▸ Directions for this task:
Could you quote, exactly as they stand, the lines running from the one with "Which objects stayed" to the final line of the material?

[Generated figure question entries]
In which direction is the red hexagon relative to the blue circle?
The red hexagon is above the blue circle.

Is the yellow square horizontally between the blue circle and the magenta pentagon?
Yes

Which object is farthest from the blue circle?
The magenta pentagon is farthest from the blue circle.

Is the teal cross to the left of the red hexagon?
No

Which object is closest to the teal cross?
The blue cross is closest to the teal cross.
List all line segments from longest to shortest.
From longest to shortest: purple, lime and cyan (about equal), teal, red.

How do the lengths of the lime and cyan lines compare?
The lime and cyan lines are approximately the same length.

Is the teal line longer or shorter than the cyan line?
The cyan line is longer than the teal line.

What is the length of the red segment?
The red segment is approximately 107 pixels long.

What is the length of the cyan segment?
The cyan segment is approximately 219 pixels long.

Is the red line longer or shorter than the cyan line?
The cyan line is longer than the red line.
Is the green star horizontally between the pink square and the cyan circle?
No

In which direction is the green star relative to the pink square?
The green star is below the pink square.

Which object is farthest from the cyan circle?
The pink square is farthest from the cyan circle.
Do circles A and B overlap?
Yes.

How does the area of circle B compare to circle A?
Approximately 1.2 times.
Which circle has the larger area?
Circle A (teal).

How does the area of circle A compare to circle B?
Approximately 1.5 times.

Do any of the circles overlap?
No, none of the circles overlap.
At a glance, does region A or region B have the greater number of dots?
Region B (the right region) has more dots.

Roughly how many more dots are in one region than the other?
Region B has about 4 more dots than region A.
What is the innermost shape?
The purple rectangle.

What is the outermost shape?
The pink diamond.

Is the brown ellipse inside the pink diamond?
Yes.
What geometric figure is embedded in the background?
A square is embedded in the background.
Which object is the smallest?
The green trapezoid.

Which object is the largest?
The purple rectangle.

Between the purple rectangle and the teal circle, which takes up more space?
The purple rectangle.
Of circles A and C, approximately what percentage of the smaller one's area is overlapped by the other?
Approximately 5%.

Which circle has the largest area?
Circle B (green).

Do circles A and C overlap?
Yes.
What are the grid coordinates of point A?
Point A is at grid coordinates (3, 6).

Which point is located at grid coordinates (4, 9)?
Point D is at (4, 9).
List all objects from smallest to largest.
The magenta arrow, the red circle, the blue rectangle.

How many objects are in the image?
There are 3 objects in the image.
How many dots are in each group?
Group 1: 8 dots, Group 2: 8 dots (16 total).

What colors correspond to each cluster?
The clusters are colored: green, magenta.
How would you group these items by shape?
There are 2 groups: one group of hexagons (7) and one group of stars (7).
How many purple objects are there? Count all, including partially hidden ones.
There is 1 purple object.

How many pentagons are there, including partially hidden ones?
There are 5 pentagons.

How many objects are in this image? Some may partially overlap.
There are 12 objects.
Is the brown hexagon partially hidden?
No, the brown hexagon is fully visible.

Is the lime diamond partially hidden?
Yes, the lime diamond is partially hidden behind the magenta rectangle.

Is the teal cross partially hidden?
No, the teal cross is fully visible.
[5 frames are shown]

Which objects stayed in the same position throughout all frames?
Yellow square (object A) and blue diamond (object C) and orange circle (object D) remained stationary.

▸ Written response:
Which objects stayed in the same position throughout all frames?
Yellow square (object A) and blue diamond (object C) and orange circle (object D) remained stationary.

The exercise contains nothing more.